• Task details:
Reproduce the line containing "What is the pixel" exactly, along with each line after it through the end of the data; pictures are left out.

• Supplied records:

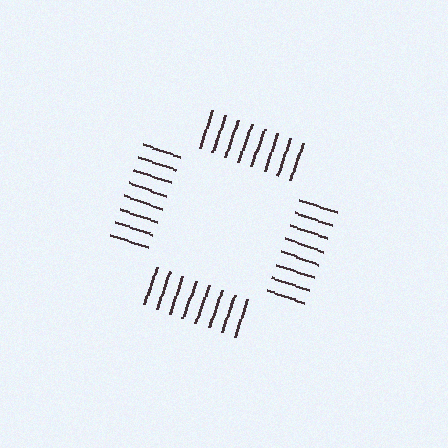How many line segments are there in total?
32 — 8 along each of the 4 edges.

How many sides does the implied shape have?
4 sides — the line-ends trace a square.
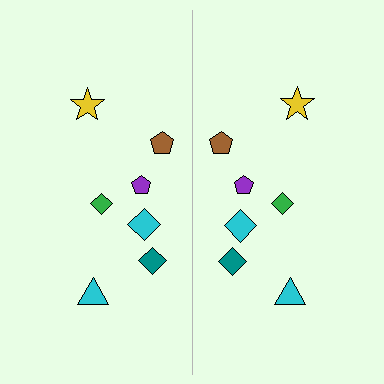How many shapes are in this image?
There are 14 shapes in this image.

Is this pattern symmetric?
Yes, this pattern has bilateral (reflection) symmetry.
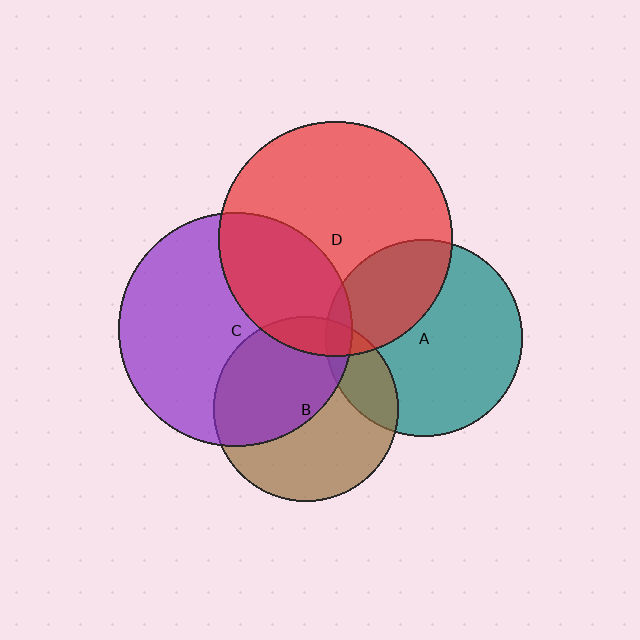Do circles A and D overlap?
Yes.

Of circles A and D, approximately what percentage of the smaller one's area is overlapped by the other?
Approximately 30%.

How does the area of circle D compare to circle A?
Approximately 1.4 times.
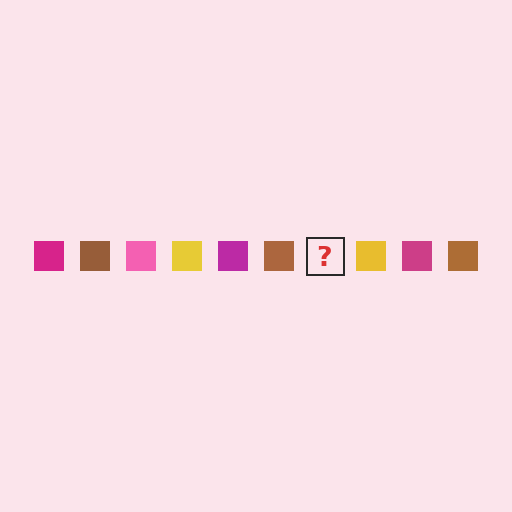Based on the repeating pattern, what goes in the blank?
The blank should be a pink square.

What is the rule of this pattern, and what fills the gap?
The rule is that the pattern cycles through magenta, brown, pink, yellow squares. The gap should be filled with a pink square.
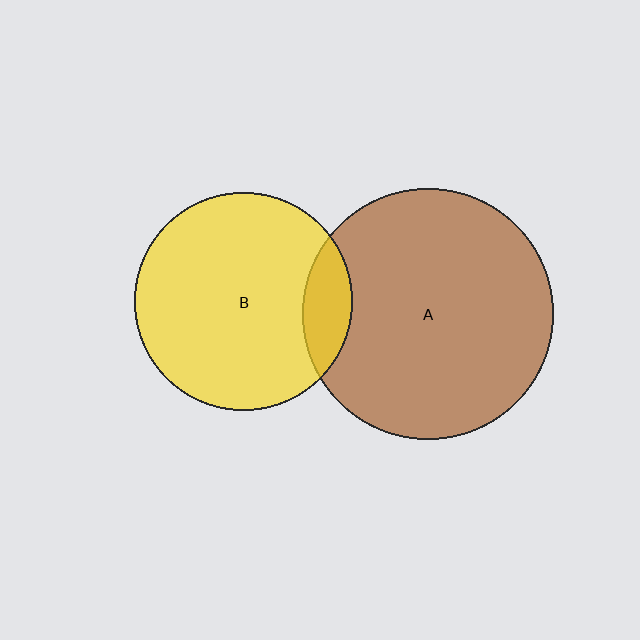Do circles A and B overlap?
Yes.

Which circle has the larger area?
Circle A (brown).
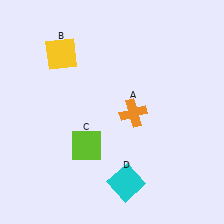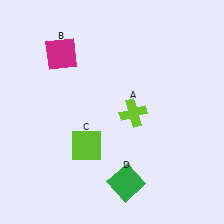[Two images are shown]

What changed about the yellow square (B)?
In Image 1, B is yellow. In Image 2, it changed to magenta.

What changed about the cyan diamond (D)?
In Image 1, D is cyan. In Image 2, it changed to green.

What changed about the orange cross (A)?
In Image 1, A is orange. In Image 2, it changed to lime.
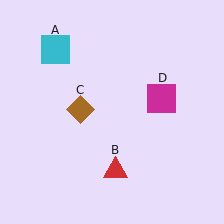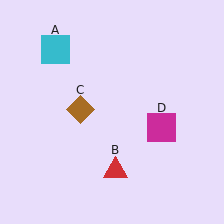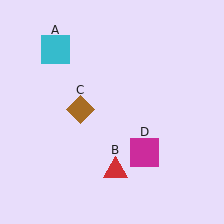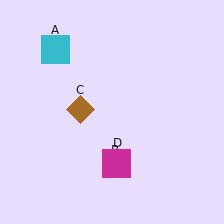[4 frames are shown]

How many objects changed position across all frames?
1 object changed position: magenta square (object D).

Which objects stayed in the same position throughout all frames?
Cyan square (object A) and red triangle (object B) and brown diamond (object C) remained stationary.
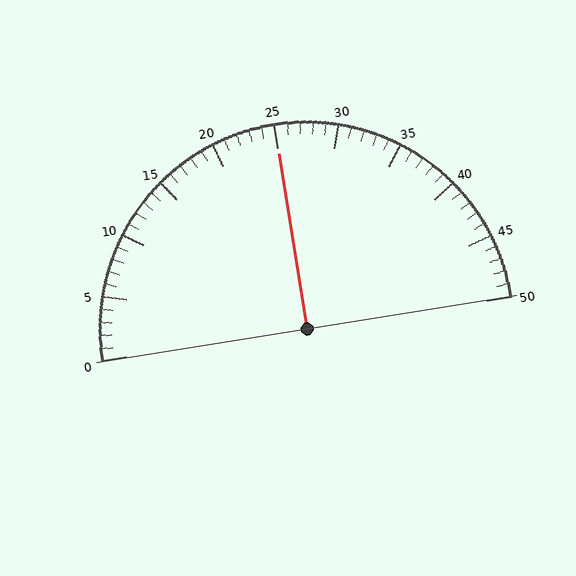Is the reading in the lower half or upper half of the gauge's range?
The reading is in the upper half of the range (0 to 50).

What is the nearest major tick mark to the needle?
The nearest major tick mark is 25.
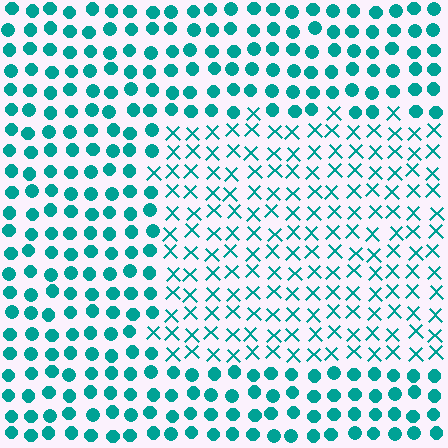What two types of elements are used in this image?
The image uses X marks inside the rectangle region and circles outside it.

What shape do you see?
I see a rectangle.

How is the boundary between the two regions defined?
The boundary is defined by a change in element shape: X marks inside vs. circles outside. All elements share the same color and spacing.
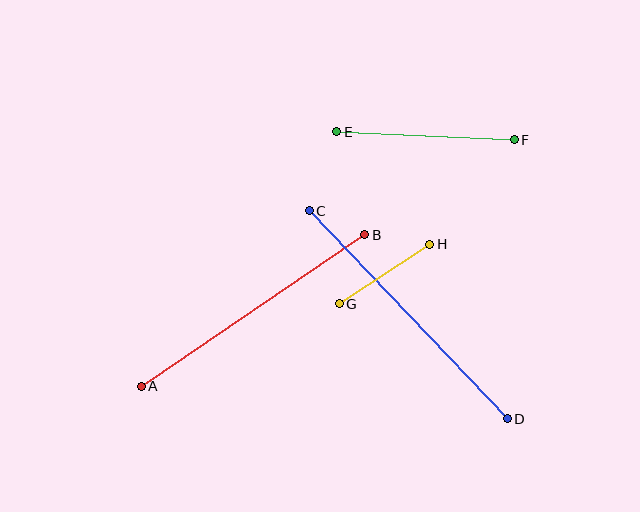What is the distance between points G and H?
The distance is approximately 108 pixels.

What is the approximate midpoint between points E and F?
The midpoint is at approximately (426, 136) pixels.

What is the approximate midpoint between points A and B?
The midpoint is at approximately (253, 311) pixels.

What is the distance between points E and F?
The distance is approximately 178 pixels.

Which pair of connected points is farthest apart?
Points C and D are farthest apart.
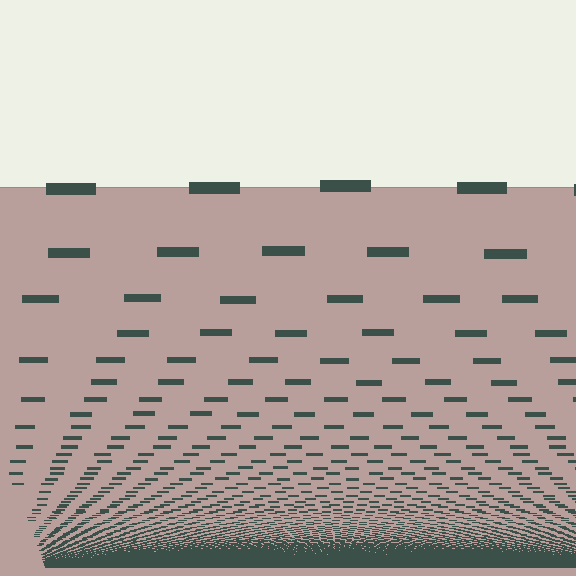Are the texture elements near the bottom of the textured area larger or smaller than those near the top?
Smaller. The gradient is inverted — elements near the bottom are smaller and denser.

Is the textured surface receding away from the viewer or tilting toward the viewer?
The surface appears to tilt toward the viewer. Texture elements get larger and sparser toward the top.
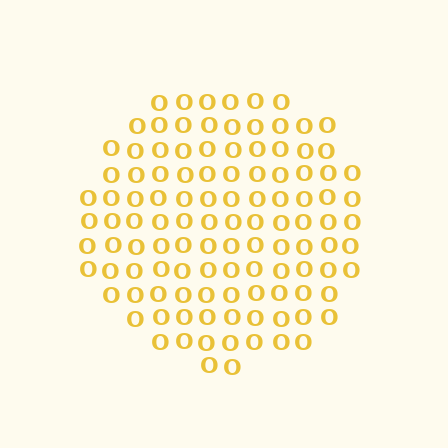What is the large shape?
The large shape is a circle.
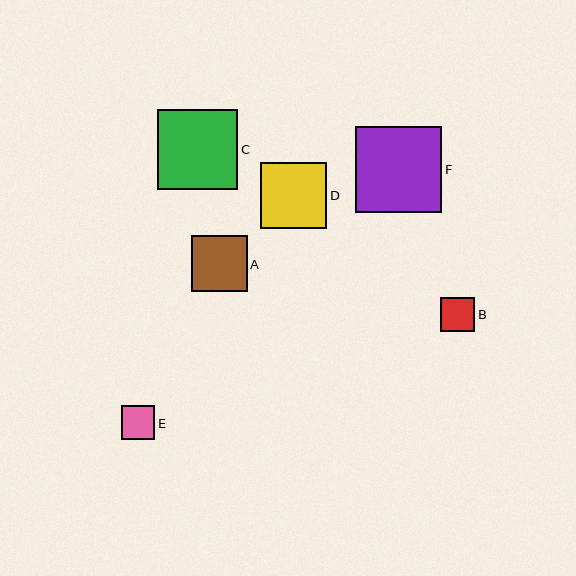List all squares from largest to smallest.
From largest to smallest: F, C, D, A, B, E.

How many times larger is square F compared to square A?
Square F is approximately 1.5 times the size of square A.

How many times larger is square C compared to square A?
Square C is approximately 1.4 times the size of square A.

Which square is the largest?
Square F is the largest with a size of approximately 86 pixels.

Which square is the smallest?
Square E is the smallest with a size of approximately 34 pixels.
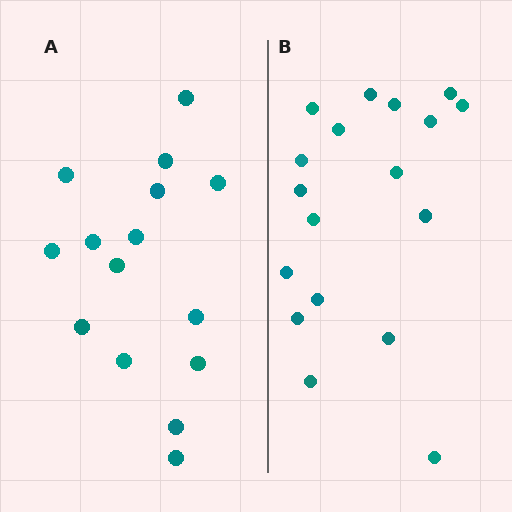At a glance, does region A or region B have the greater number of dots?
Region B (the right region) has more dots.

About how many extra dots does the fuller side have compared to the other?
Region B has just a few more — roughly 2 or 3 more dots than region A.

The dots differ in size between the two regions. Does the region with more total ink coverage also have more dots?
No. Region A has more total ink coverage because its dots are larger, but region B actually contains more individual dots. Total area can be misleading — the number of items is what matters here.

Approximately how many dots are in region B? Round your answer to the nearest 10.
About 20 dots. (The exact count is 18, which rounds to 20.)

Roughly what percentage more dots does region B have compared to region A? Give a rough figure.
About 20% more.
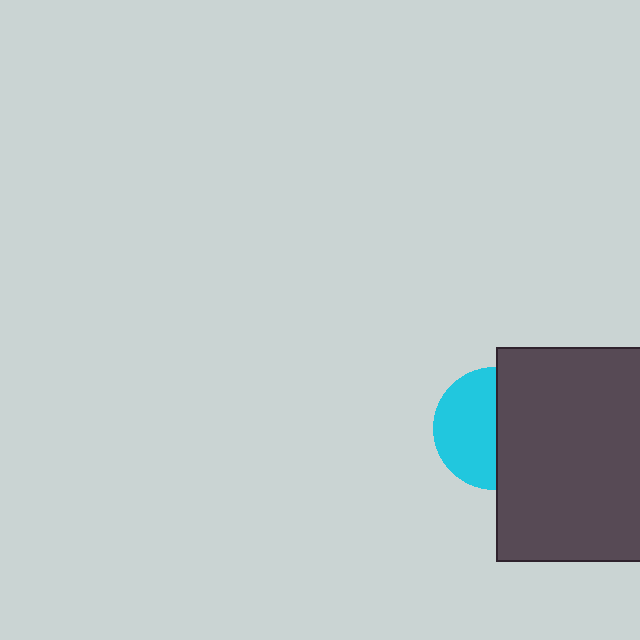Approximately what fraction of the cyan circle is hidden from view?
Roughly 49% of the cyan circle is hidden behind the dark gray rectangle.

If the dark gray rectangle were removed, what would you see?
You would see the complete cyan circle.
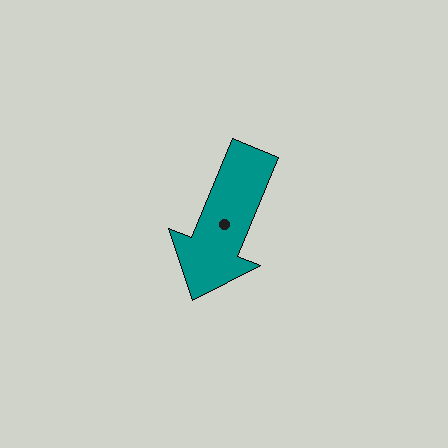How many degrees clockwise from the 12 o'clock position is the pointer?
Approximately 202 degrees.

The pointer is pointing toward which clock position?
Roughly 7 o'clock.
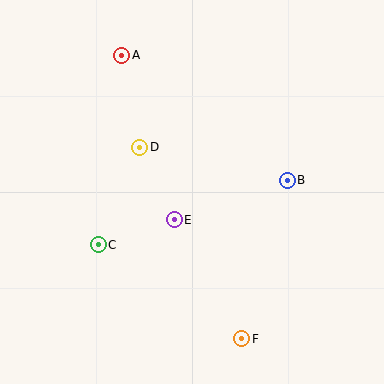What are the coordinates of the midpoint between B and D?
The midpoint between B and D is at (213, 164).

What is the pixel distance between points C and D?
The distance between C and D is 105 pixels.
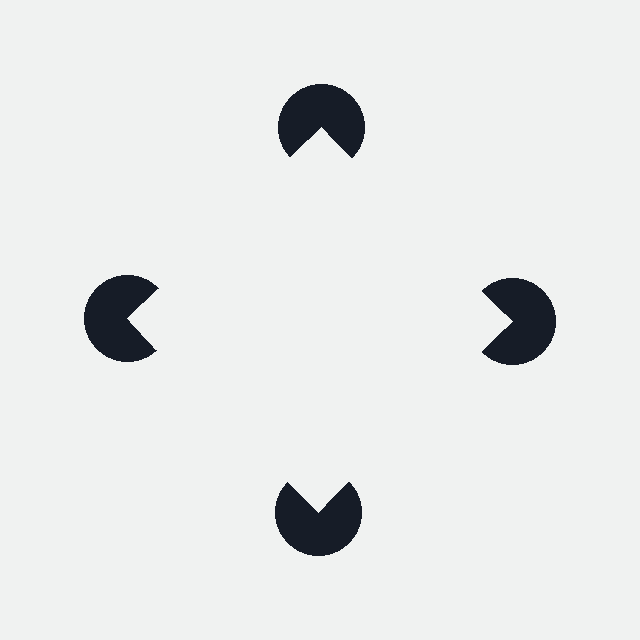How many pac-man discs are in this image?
There are 4 — one at each vertex of the illusory square.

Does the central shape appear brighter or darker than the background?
It typically appears slightly brighter than the background, even though no actual brightness change is drawn.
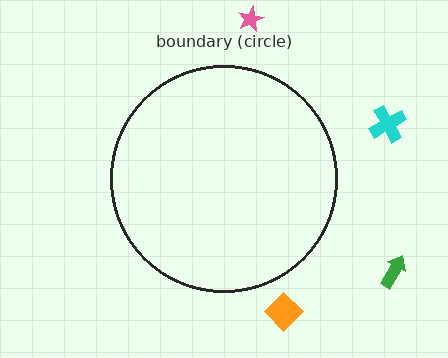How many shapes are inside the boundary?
0 inside, 4 outside.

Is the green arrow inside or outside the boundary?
Outside.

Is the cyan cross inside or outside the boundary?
Outside.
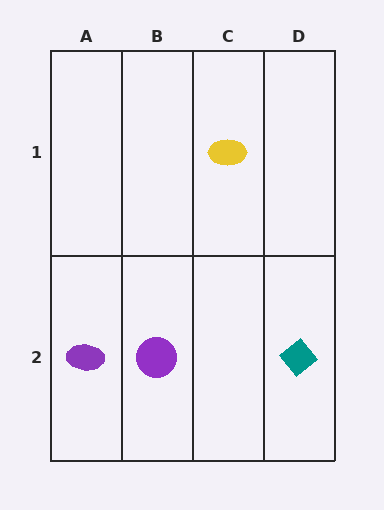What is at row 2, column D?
A teal diamond.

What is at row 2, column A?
A purple ellipse.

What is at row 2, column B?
A purple circle.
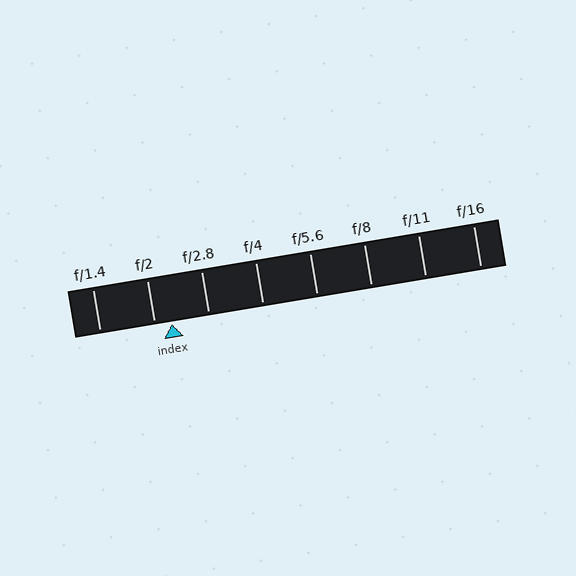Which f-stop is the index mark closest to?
The index mark is closest to f/2.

• Exercise result:
What is the pixel distance between points C and D?
The distance between C and D is 105 pixels.
How many pac-man discs are in this image?
There are 4 — one at each vertex of the illusory square.

Does the central shape appear brighter or darker than the background?
It typically appears slightly brighter than the background, even though no actual brightness change is drawn.
How many shapes are inside the boundary?
0 inside, 4 outside.

Is the green arrow inside or outside the boundary?
Outside.

Is the cyan cross inside or outside the boundary?
Outside.
What is at row 2, column D?
A teal diamond.

What is at row 2, column A?
A purple ellipse.

What is at row 2, column B?
A purple circle.
Which f-stop is the index mark closest to?
The index mark is closest to f/2.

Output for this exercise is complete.